■ PROBLEM STATEMENT:
Return an exact copy of the lines from the one holding "List all hexagons from largest to smallest." to the end of the data, including both the starting and final lines. Leave the pictures out.

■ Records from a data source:
#####

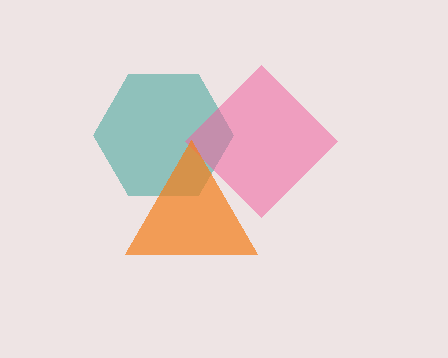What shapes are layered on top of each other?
The layered shapes are: a teal hexagon, a pink diamond, an orange triangle.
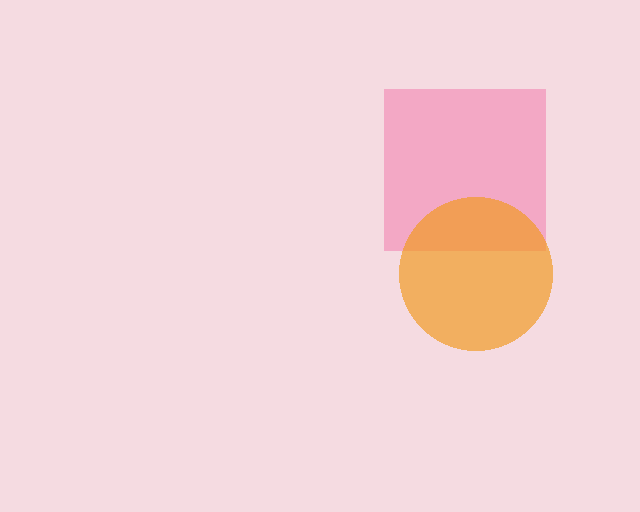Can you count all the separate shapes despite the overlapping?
Yes, there are 2 separate shapes.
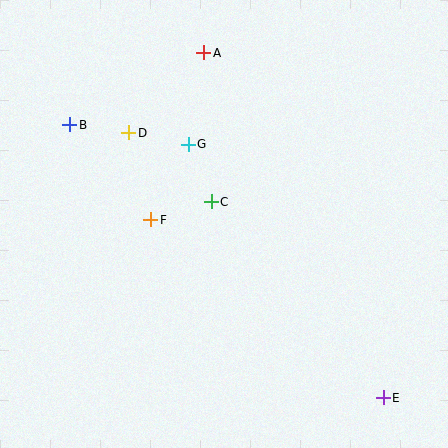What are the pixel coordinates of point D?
Point D is at (129, 133).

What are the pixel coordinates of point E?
Point E is at (383, 398).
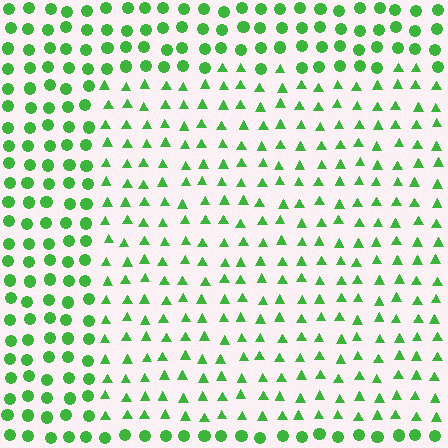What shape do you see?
I see a rectangle.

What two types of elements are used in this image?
The image uses triangles inside the rectangle region and circles outside it.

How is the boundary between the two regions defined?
The boundary is defined by a change in element shape: triangles inside vs. circles outside. All elements share the same color and spacing.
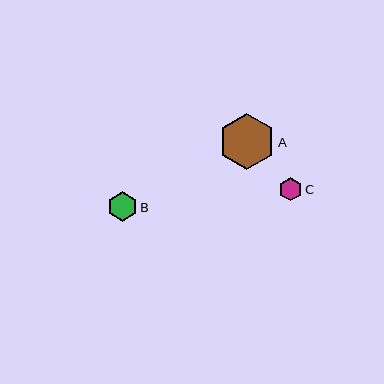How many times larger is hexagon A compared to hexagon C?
Hexagon A is approximately 2.4 times the size of hexagon C.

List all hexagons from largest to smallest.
From largest to smallest: A, B, C.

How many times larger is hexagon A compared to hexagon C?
Hexagon A is approximately 2.4 times the size of hexagon C.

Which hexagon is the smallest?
Hexagon C is the smallest with a size of approximately 23 pixels.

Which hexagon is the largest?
Hexagon A is the largest with a size of approximately 56 pixels.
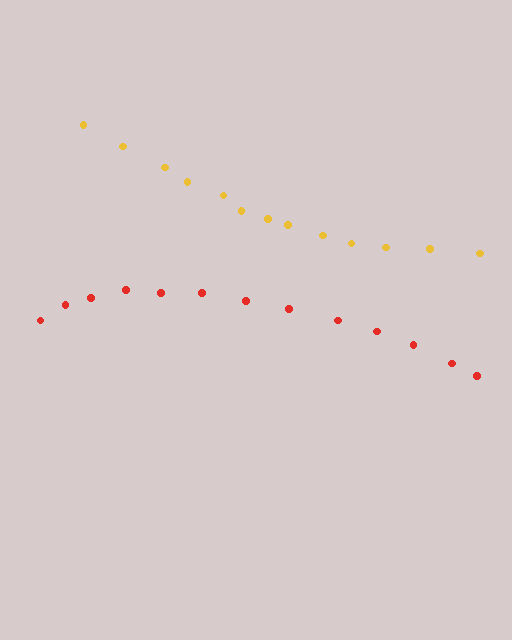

#####

■ EXERCISE RESULT:
List all hexagons from largest to smallest.
From largest to smallest: A, B, C.

How many times larger is hexagon A compared to hexagon C?
Hexagon A is approximately 2.4 times the size of hexagon C.

Which hexagon is the smallest?
Hexagon C is the smallest with a size of approximately 23 pixels.

Which hexagon is the largest?
Hexagon A is the largest with a size of approximately 56 pixels.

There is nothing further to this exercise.